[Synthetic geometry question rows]
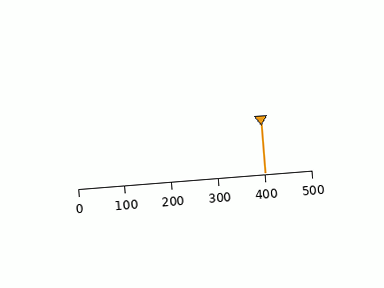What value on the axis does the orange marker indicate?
The marker indicates approximately 400.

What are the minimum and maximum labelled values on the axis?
The axis runs from 0 to 500.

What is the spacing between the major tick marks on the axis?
The major ticks are spaced 100 apart.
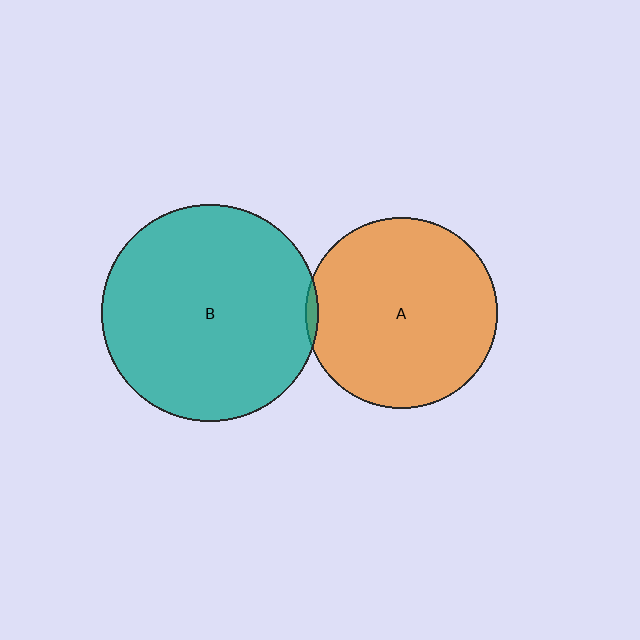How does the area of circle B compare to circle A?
Approximately 1.3 times.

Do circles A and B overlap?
Yes.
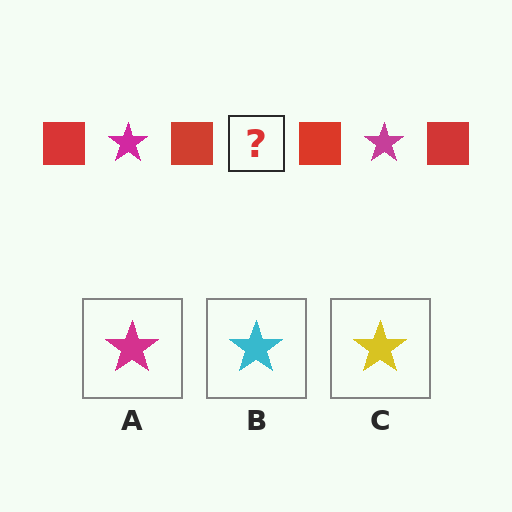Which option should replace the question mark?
Option A.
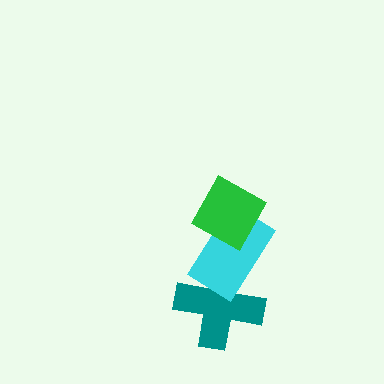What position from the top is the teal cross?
The teal cross is 3rd from the top.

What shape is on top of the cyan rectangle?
The green diamond is on top of the cyan rectangle.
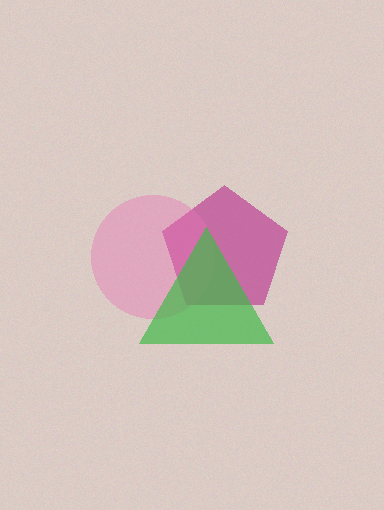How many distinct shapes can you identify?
There are 3 distinct shapes: a magenta pentagon, a pink circle, a green triangle.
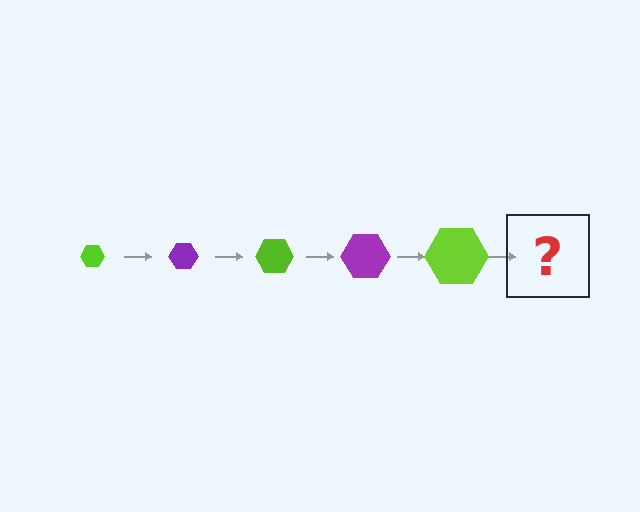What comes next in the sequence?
The next element should be a purple hexagon, larger than the previous one.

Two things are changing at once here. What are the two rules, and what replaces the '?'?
The two rules are that the hexagon grows larger each step and the color cycles through lime and purple. The '?' should be a purple hexagon, larger than the previous one.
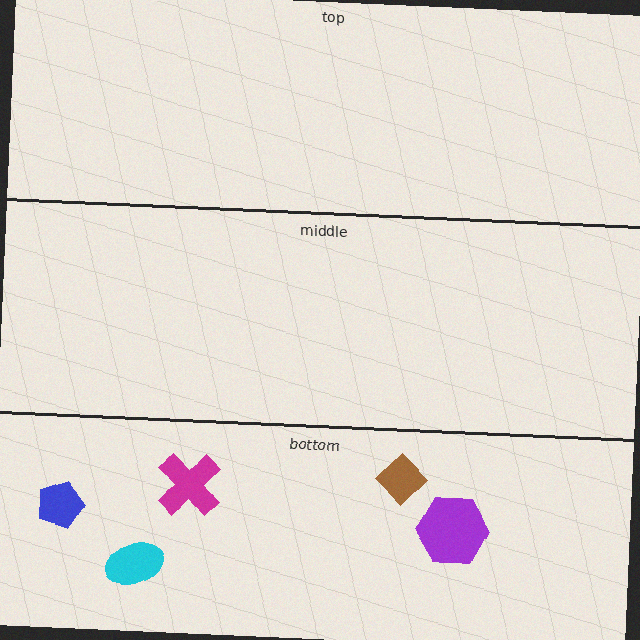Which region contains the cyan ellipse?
The bottom region.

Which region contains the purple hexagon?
The bottom region.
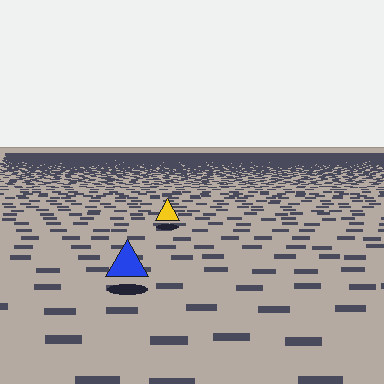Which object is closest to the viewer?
The blue triangle is closest. The texture marks near it are larger and more spread out.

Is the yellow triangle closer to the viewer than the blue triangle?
No. The blue triangle is closer — you can tell from the texture gradient: the ground texture is coarser near it.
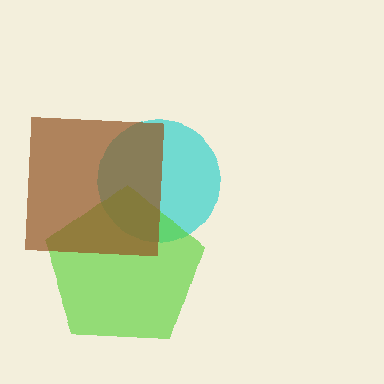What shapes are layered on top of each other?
The layered shapes are: a cyan circle, a lime pentagon, a brown square.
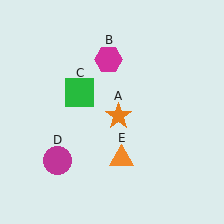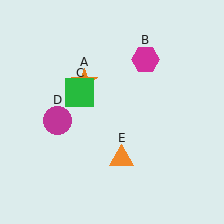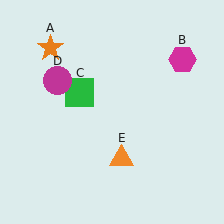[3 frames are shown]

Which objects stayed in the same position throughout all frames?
Green square (object C) and orange triangle (object E) remained stationary.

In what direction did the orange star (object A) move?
The orange star (object A) moved up and to the left.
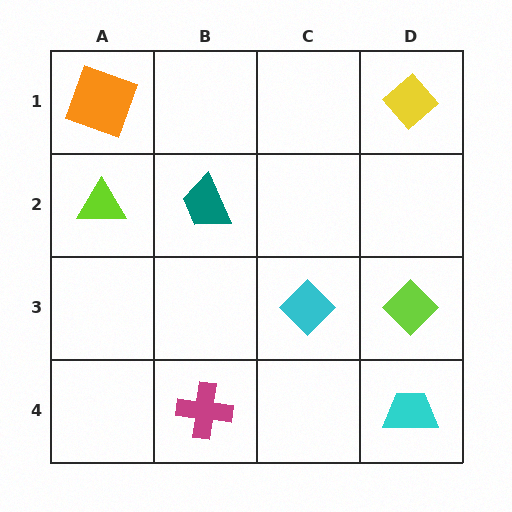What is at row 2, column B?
A teal trapezoid.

Exercise details: Output the line containing "Which objects stayed" along with every line after it to the end of the material, exactly as written, but without pictures.

Full output:
Which objects stayed in the same position throughout all frames?
Green square (object C) and orange triangle (object E) remained stationary.

In what direction did the orange star (object A) move?
The orange star (object A) moved up and to the left.
What is at row 2, column B?
A teal trapezoid.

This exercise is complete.